■ What to work on
The material below should be written out in full and exactly; pictures stay out of the copy.

■ Dataset
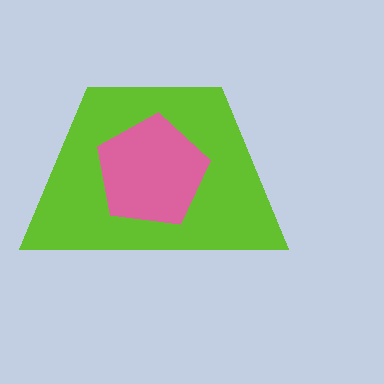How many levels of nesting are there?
2.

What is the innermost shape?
The pink pentagon.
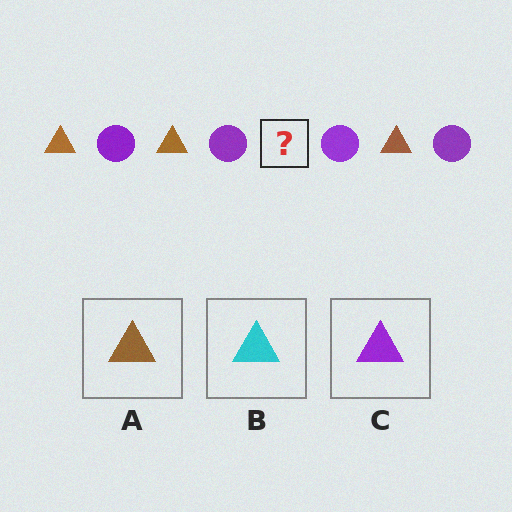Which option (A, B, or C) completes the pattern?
A.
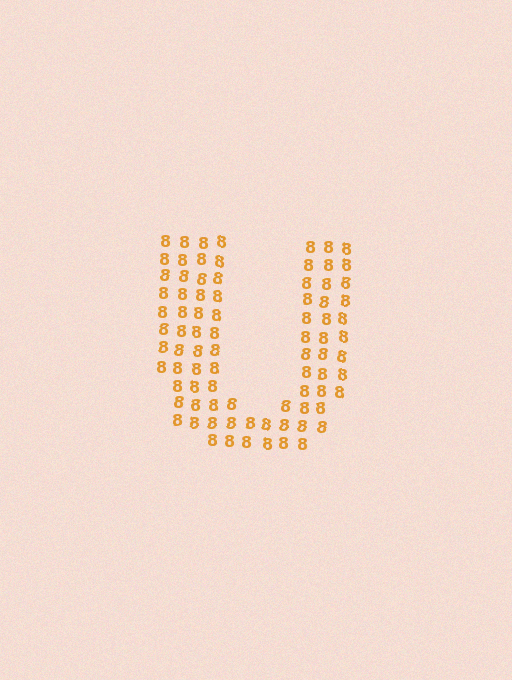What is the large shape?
The large shape is the letter U.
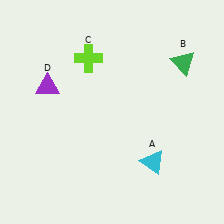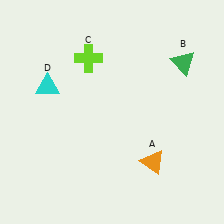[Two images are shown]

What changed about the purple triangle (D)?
In Image 1, D is purple. In Image 2, it changed to cyan.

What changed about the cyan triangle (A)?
In Image 1, A is cyan. In Image 2, it changed to orange.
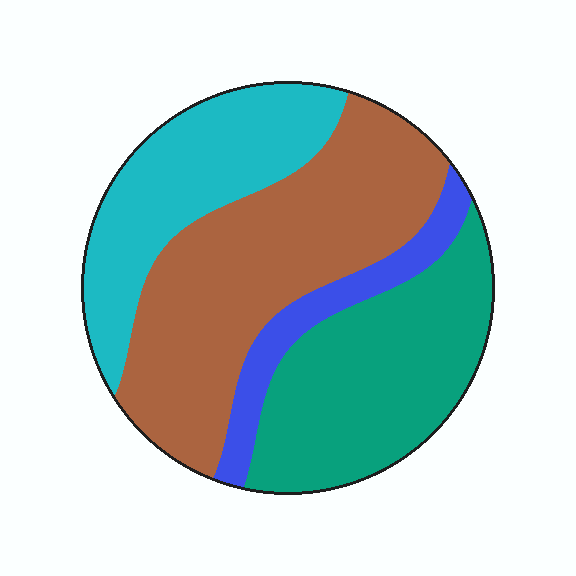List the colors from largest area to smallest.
From largest to smallest: brown, teal, cyan, blue.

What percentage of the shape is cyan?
Cyan covers 23% of the shape.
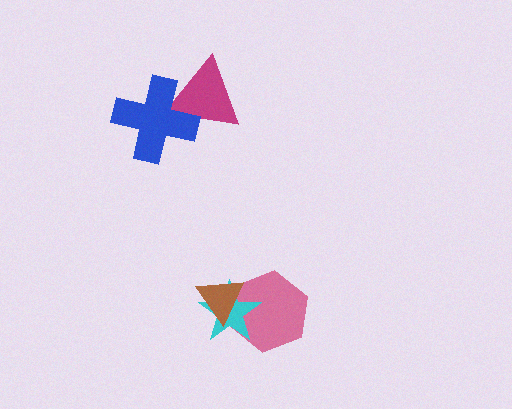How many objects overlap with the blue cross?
1 object overlaps with the blue cross.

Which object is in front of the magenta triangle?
The blue cross is in front of the magenta triangle.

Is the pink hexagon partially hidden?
Yes, it is partially covered by another shape.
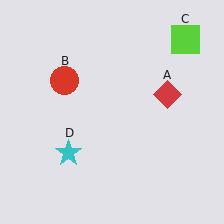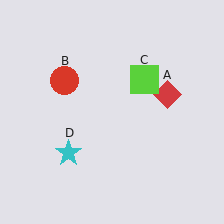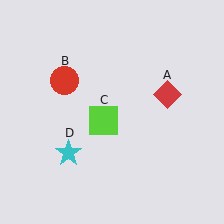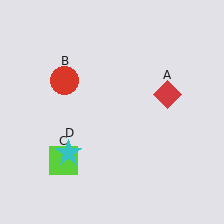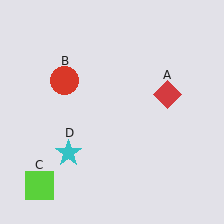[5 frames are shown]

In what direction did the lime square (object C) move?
The lime square (object C) moved down and to the left.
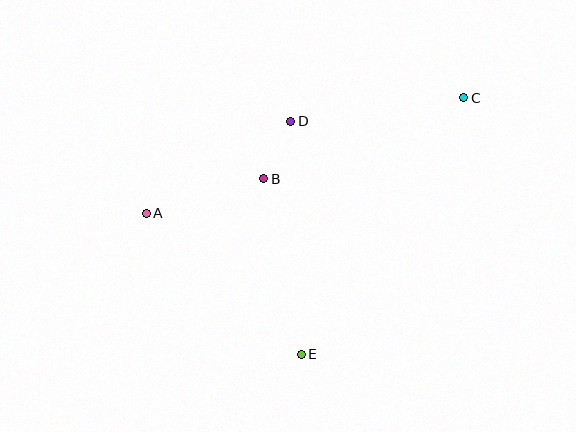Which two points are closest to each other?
Points B and D are closest to each other.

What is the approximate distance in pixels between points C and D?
The distance between C and D is approximately 175 pixels.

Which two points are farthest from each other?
Points A and C are farthest from each other.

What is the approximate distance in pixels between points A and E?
The distance between A and E is approximately 210 pixels.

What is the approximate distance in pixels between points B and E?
The distance between B and E is approximately 180 pixels.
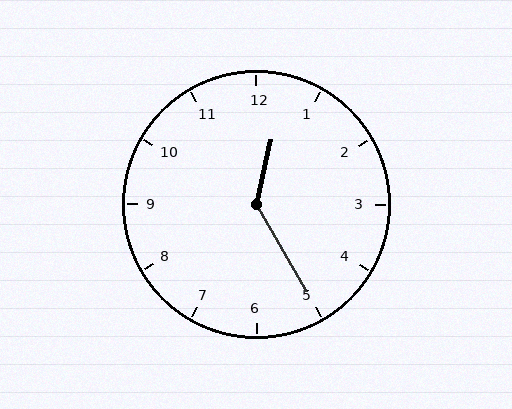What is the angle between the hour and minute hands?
Approximately 138 degrees.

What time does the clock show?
12:25.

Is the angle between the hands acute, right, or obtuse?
It is obtuse.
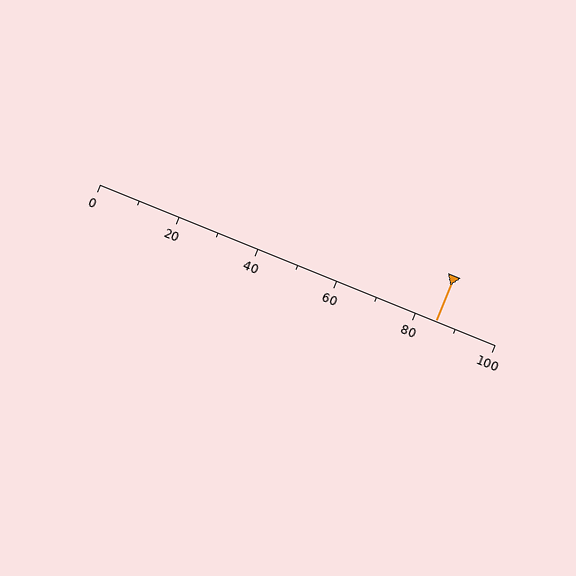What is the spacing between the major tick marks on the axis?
The major ticks are spaced 20 apart.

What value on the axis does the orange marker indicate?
The marker indicates approximately 85.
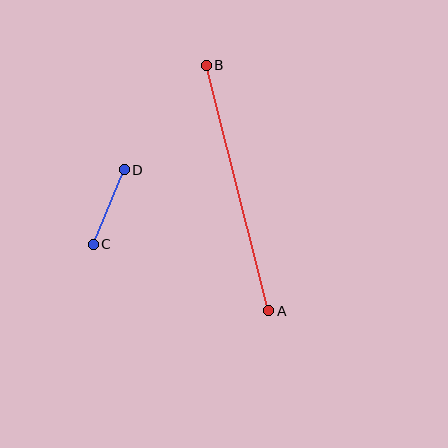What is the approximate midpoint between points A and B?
The midpoint is at approximately (238, 188) pixels.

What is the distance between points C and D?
The distance is approximately 81 pixels.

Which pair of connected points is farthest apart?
Points A and B are farthest apart.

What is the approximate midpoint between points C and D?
The midpoint is at approximately (109, 207) pixels.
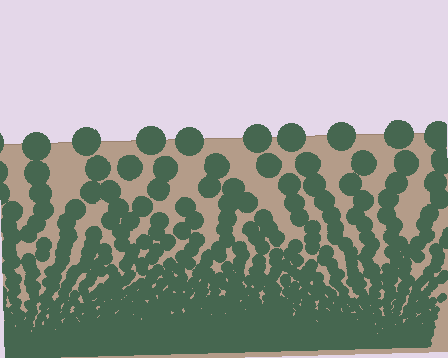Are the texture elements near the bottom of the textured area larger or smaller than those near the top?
Smaller. The gradient is inverted — elements near the bottom are smaller and denser.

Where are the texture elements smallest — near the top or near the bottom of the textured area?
Near the bottom.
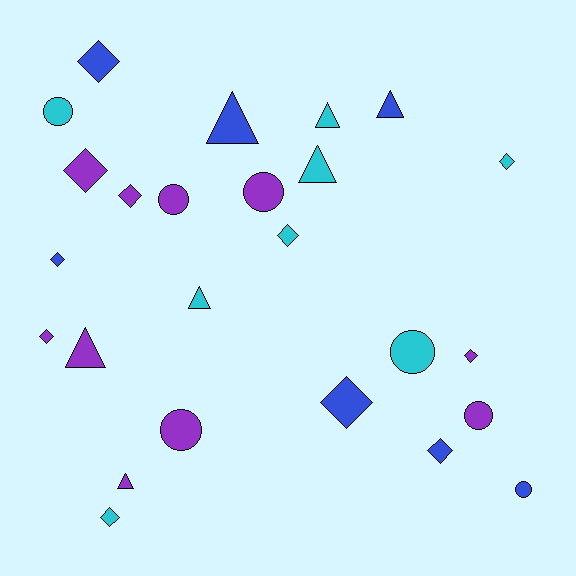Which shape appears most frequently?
Diamond, with 11 objects.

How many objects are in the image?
There are 25 objects.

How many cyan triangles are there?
There are 3 cyan triangles.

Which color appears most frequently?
Purple, with 10 objects.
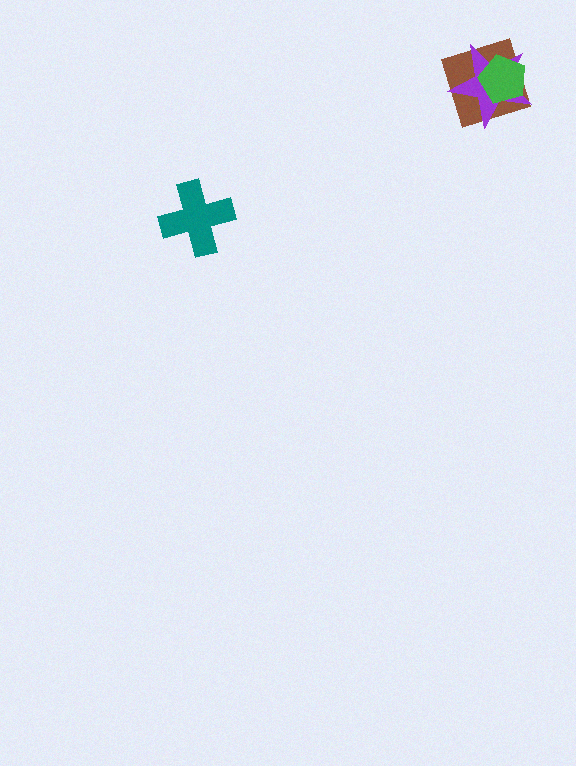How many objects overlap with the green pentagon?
2 objects overlap with the green pentagon.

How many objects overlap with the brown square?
2 objects overlap with the brown square.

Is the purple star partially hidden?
Yes, it is partially covered by another shape.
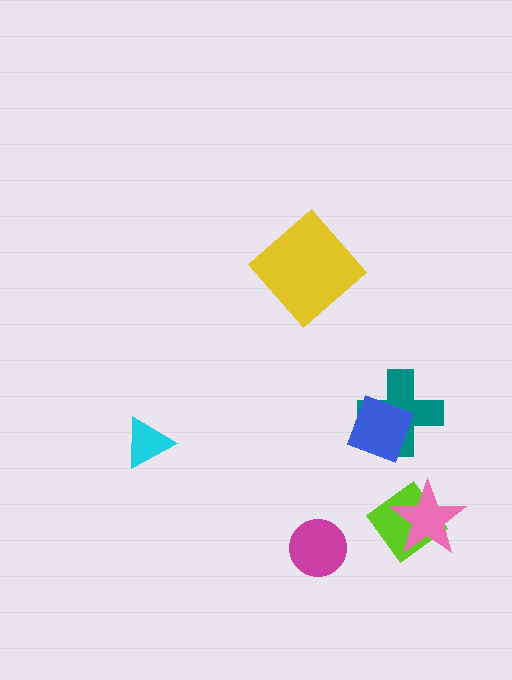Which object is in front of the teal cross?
The blue diamond is in front of the teal cross.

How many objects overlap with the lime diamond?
1 object overlaps with the lime diamond.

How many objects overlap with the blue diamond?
1 object overlaps with the blue diamond.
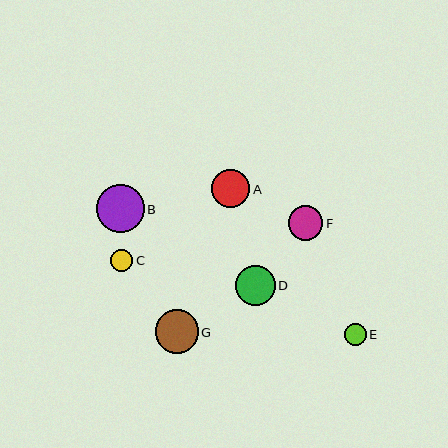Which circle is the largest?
Circle B is the largest with a size of approximately 48 pixels.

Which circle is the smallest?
Circle E is the smallest with a size of approximately 22 pixels.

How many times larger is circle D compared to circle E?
Circle D is approximately 1.8 times the size of circle E.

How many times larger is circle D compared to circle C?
Circle D is approximately 1.8 times the size of circle C.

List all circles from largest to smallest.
From largest to smallest: B, G, D, A, F, C, E.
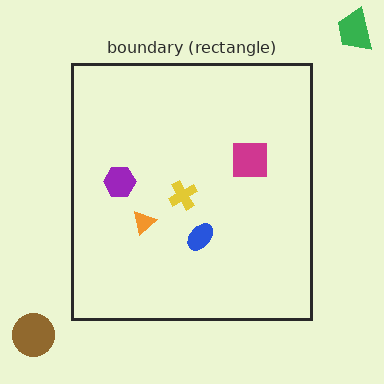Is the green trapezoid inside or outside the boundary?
Outside.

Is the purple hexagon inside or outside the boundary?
Inside.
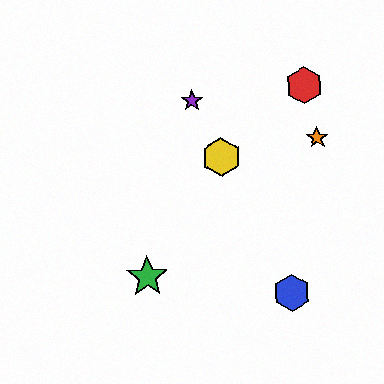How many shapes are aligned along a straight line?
3 shapes (the blue hexagon, the yellow hexagon, the purple star) are aligned along a straight line.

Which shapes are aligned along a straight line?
The blue hexagon, the yellow hexagon, the purple star are aligned along a straight line.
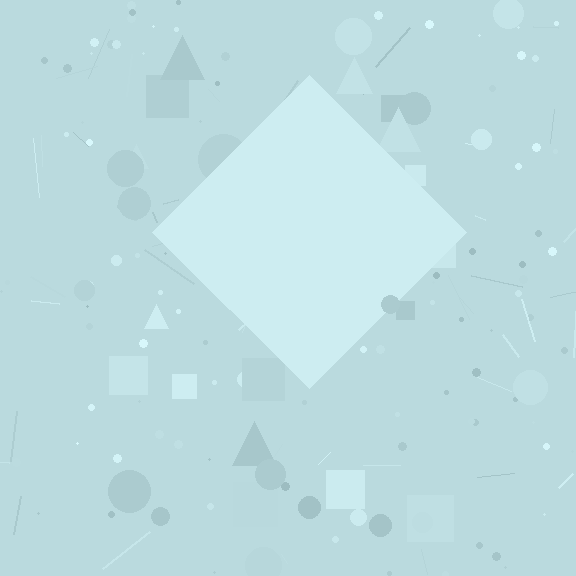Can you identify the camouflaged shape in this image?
The camouflaged shape is a diamond.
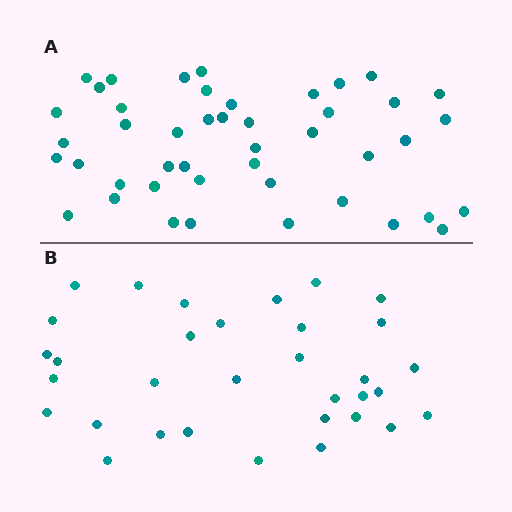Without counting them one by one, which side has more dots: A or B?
Region A (the top region) has more dots.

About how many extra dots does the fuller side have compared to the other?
Region A has roughly 12 or so more dots than region B.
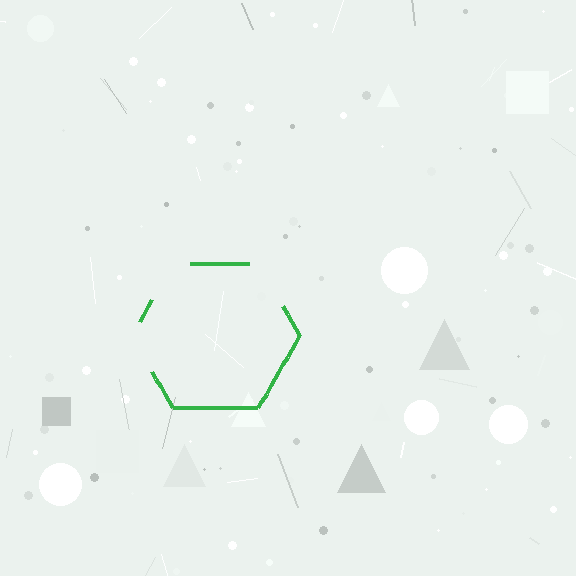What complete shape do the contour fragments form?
The contour fragments form a hexagon.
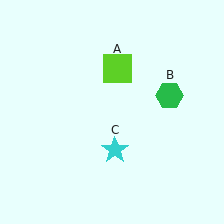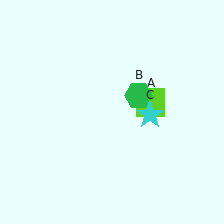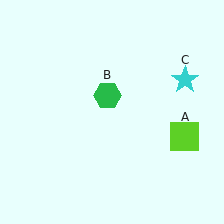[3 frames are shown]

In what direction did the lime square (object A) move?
The lime square (object A) moved down and to the right.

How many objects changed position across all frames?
3 objects changed position: lime square (object A), green hexagon (object B), cyan star (object C).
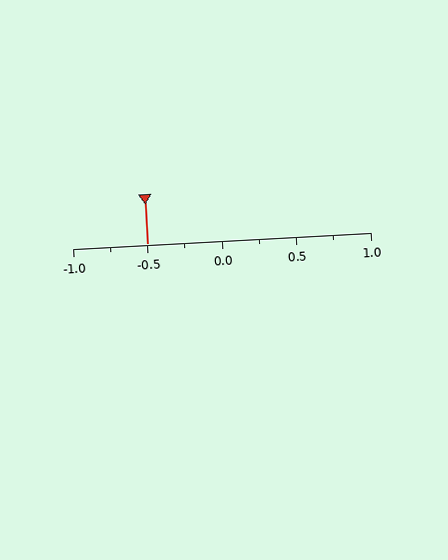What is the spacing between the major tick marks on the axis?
The major ticks are spaced 0.5 apart.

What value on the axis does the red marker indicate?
The marker indicates approximately -0.5.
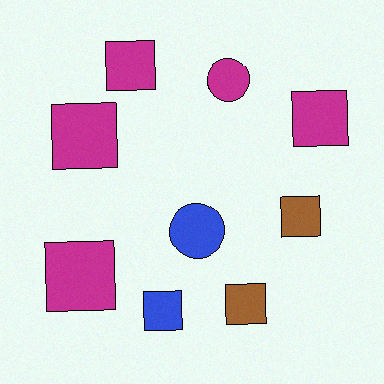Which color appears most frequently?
Magenta, with 5 objects.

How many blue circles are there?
There is 1 blue circle.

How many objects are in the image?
There are 9 objects.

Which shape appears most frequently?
Square, with 7 objects.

■ Exercise solution
How many levels of nesting are there?
2.

What is the innermost shape?
The pink pentagon.
Which option (A, B, or C) completes the pattern?
A.
What is the large shape?
The large shape is the letter U.
[Two images are shown]

What changed about the purple triangle (D)?
In Image 1, D is purple. In Image 2, it changed to cyan.

What changed about the cyan triangle (A)?
In Image 1, A is cyan. In Image 2, it changed to orange.
List the colors from largest area to smallest.
From largest to smallest: brown, teal, cyan, blue.

What percentage of the shape is cyan?
Cyan covers 23% of the shape.
How many objects overlap with the blue cross?
1 object overlaps with the blue cross.

Which object is in front of the magenta triangle?
The blue cross is in front of the magenta triangle.

Is the pink hexagon partially hidden?
Yes, it is partially covered by another shape.
[5 frames are shown]

In what direction did the lime square (object C) move?
The lime square (object C) moved down and to the left.
Which two points are closest to each other?
Points B and D are closest to each other.

What is the approximate distance in pixels between points C and D?
The distance between C and D is approximately 175 pixels.

Which two points are farthest from each other?
Points A and C are farthest from each other.

What is the approximate distance in pixels between points A and E?
The distance between A and E is approximately 210 pixels.

What is the approximate distance in pixels between points B and E?
The distance between B and E is approximately 180 pixels.
What is the angle between the hour and minute hands?
Approximately 138 degrees.

What time does the clock show?
12:25.

Is the angle between the hands acute, right, or obtuse?
It is obtuse.
What is the spacing between the major tick marks on the axis?
The major ticks are spaced 20 apart.

What value on the axis does the orange marker indicate?
The marker indicates approximately 85.
What is the approximate midpoint between points A and B?
The midpoint is at approximately (238, 188) pixels.

What is the distance between points C and D?
The distance is approximately 81 pixels.

Which pair of connected points is farthest apart?
Points A and B are farthest apart.

What is the approximate midpoint between points C and D?
The midpoint is at approximately (109, 207) pixels.
Are the texture elements near the bottom of the textured area larger or smaller than those near the top?
Smaller. The gradient is inverted — elements near the bottom are smaller and denser.

Where are the texture elements smallest — near the top or near the bottom of the textured area?
Near the bottom.
Which shape appears most frequently?
Diamond, with 11 objects.

How many objects are in the image?
There are 25 objects.

How many cyan triangles are there?
There are 3 cyan triangles.

Which color appears most frequently?
Purple, with 10 objects.
How many objects overlap with the green pentagon?
2 objects overlap with the green pentagon.

How many objects overlap with the brown square?
2 objects overlap with the brown square.

Is the purple star partially hidden?
Yes, it is partially covered by another shape.
Which object is in front of the teal cross?
The blue diamond is in front of the teal cross.

How many objects overlap with the lime diamond?
1 object overlaps with the lime diamond.

How many objects overlap with the blue diamond?
1 object overlaps with the blue diamond.
Which circle is the largest?
Circle B is the largest with a size of approximately 48 pixels.

Which circle is the smallest?
Circle E is the smallest with a size of approximately 22 pixels.

How many times larger is circle D compared to circle E?
Circle D is approximately 1.8 times the size of circle E.

How many times larger is circle D compared to circle C?
Circle D is approximately 1.8 times the size of circle C.

List all circles from largest to smallest.
From largest to smallest: B, G, D, A, F, C, E.
Is the green trapezoid inside or outside the boundary?
Outside.

Is the purple hexagon inside or outside the boundary?
Inside.
How many shapes are aligned along a straight line?
3 shapes (the blue hexagon, the yellow hexagon, the purple star) are aligned along a straight line.

Which shapes are aligned along a straight line?
The blue hexagon, the yellow hexagon, the purple star are aligned along a straight line.
Can you identify the camouflaged shape in this image?
The camouflaged shape is a diamond.
Without counting them one by one, which side has more dots: A or B?
Region A (the top region) has more dots.

About how many extra dots does the fuller side have compared to the other?
Region A has roughly 12 or so more dots than region B.
What complete shape do the contour fragments form?
The contour fragments form a hexagon.
[3 frames are shown]

In what direction did the lime square (object A) move?
The lime square (object A) moved down and to the right.

How many objects changed position across all frames?
3 objects changed position: lime square (object A), green hexagon (object B), cyan star (object C).
What is the spacing between the major tick marks on the axis?
The major ticks are spaced 0.5 apart.

What value on the axis does the red marker indicate?
The marker indicates approximately -0.5.
Which color appears most frequently?
Magenta, with 5 objects.

How many blue circles are there?
There is 1 blue circle.

How many objects are in the image?
There are 9 objects.

Which shape appears most frequently?
Square, with 7 objects.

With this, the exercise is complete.